Each line in the material below, starting at the one with "Is the pink square to" and ending at the one with "What does the overall figure show?", is to be reproduced exactly; no picture is to be copied.

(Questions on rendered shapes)
----
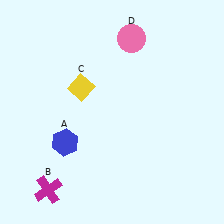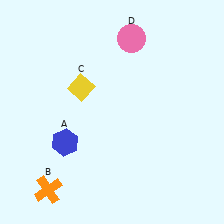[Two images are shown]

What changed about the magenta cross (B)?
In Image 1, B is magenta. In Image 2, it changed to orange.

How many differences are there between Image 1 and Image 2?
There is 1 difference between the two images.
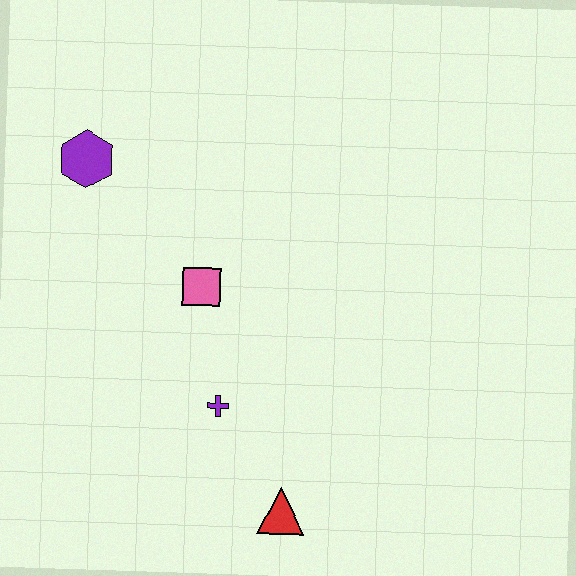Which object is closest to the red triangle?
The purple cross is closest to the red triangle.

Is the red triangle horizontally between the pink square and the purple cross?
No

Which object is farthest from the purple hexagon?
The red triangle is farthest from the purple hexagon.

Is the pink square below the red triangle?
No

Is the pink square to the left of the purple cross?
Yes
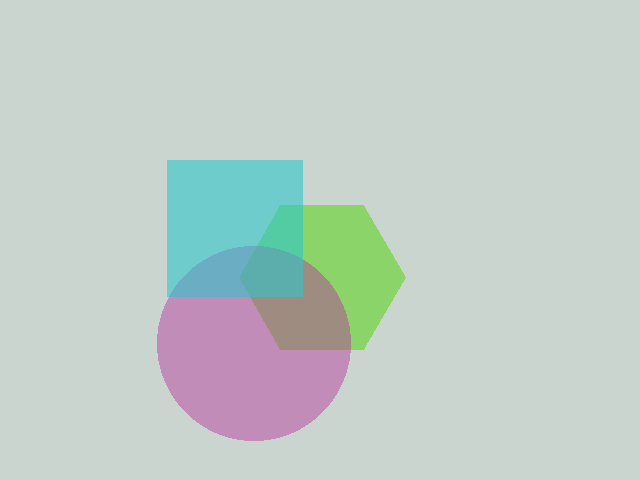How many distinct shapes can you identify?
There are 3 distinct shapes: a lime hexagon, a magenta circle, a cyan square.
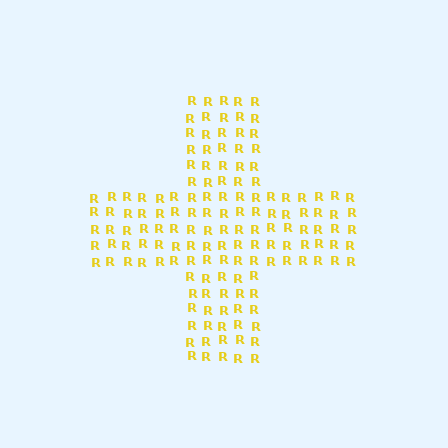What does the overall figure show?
----
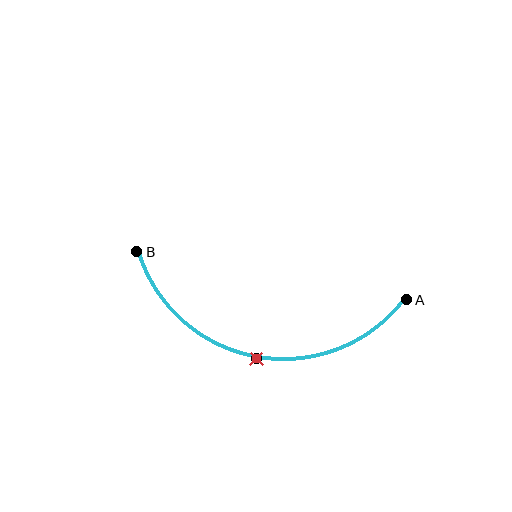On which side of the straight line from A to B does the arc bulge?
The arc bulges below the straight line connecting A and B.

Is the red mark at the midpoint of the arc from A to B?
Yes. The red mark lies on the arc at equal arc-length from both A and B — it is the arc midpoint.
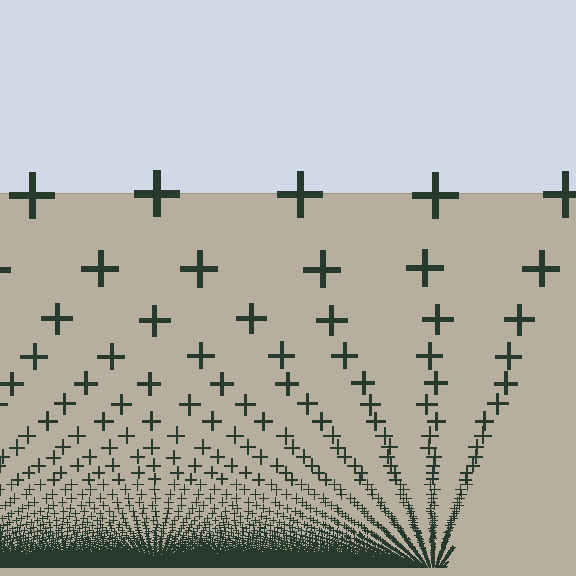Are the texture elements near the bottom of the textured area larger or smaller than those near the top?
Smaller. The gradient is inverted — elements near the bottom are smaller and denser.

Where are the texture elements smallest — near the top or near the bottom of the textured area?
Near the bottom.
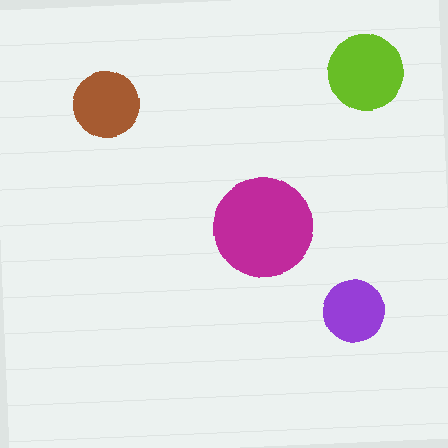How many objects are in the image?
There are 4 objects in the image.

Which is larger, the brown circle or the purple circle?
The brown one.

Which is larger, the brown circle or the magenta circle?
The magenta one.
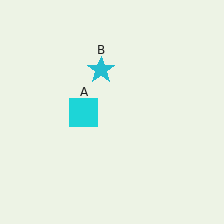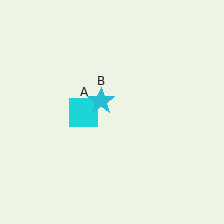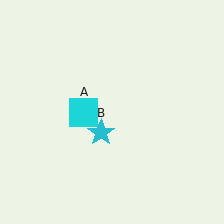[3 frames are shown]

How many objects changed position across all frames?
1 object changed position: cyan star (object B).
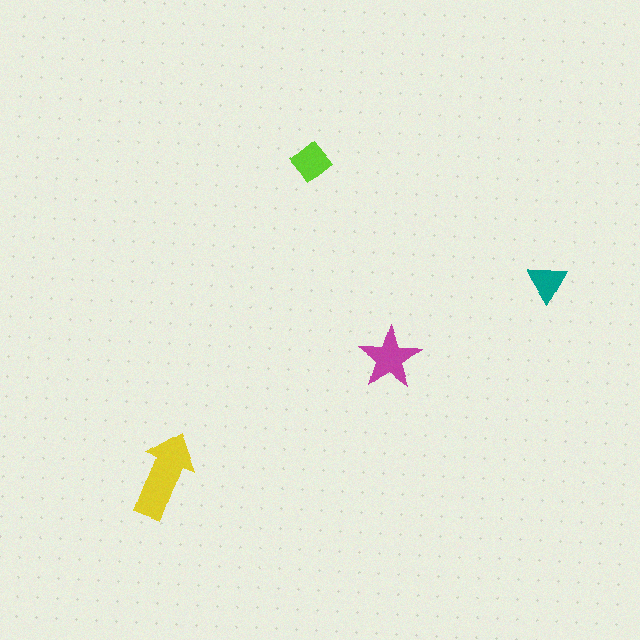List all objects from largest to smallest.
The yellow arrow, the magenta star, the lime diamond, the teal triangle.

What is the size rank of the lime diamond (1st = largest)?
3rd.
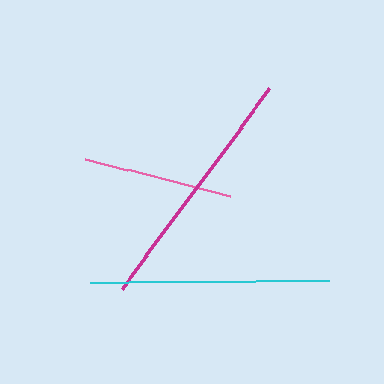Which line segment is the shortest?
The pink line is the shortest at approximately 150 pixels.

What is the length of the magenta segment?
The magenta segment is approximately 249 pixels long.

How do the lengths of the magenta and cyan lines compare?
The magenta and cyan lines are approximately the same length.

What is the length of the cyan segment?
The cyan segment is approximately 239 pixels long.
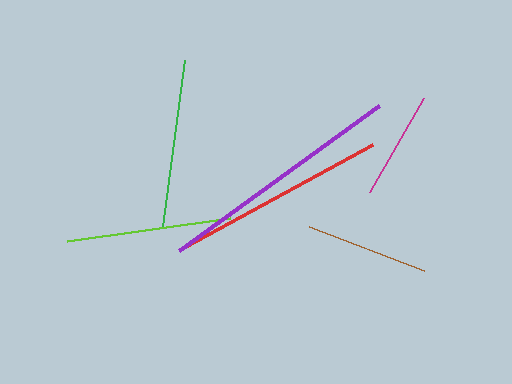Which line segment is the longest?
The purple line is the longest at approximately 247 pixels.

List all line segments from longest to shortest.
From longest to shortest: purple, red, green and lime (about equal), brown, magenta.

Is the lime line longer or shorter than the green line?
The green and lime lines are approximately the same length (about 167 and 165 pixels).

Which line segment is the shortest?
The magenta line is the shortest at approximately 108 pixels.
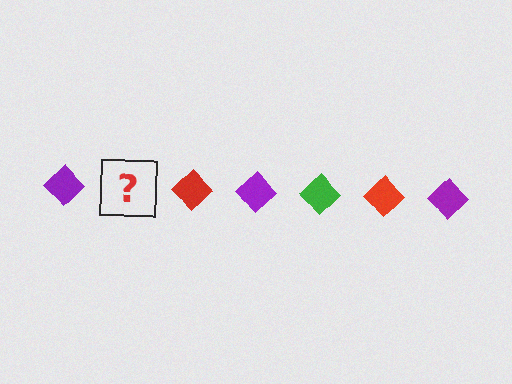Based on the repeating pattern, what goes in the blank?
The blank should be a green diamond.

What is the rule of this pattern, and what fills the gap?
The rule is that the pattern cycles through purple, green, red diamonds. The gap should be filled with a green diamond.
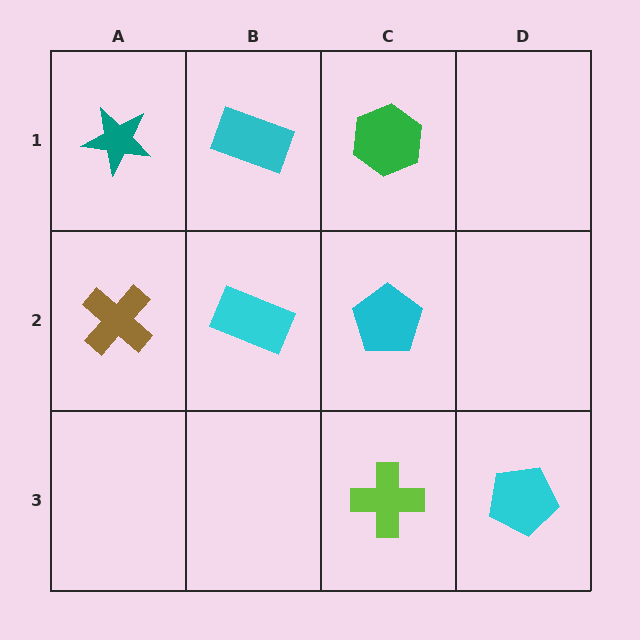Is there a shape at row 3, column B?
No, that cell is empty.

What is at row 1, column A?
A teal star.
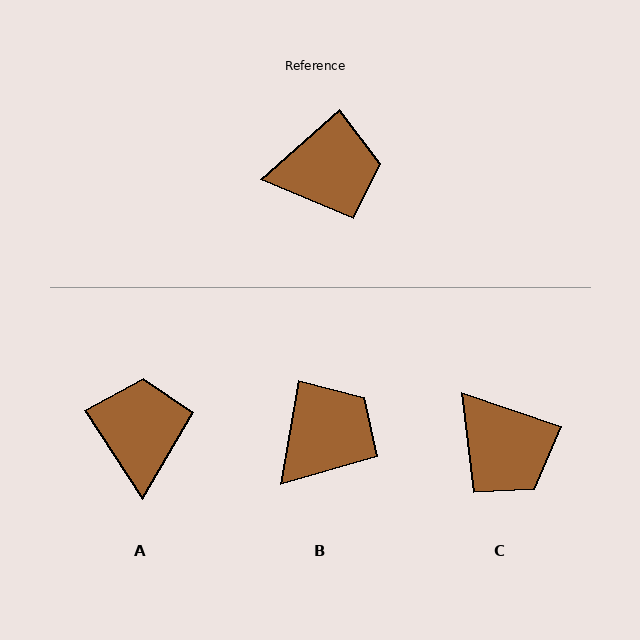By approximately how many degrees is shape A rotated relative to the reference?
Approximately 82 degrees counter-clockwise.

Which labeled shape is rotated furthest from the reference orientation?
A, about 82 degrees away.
----
▸ FINAL RESULT
Is the pink square to the left of the purple cross?
Yes
How many distinct shapes can you identify?
There are 3 distinct shapes: a lime hexagon, a magenta circle, a cyan square.
What does the overall figure show?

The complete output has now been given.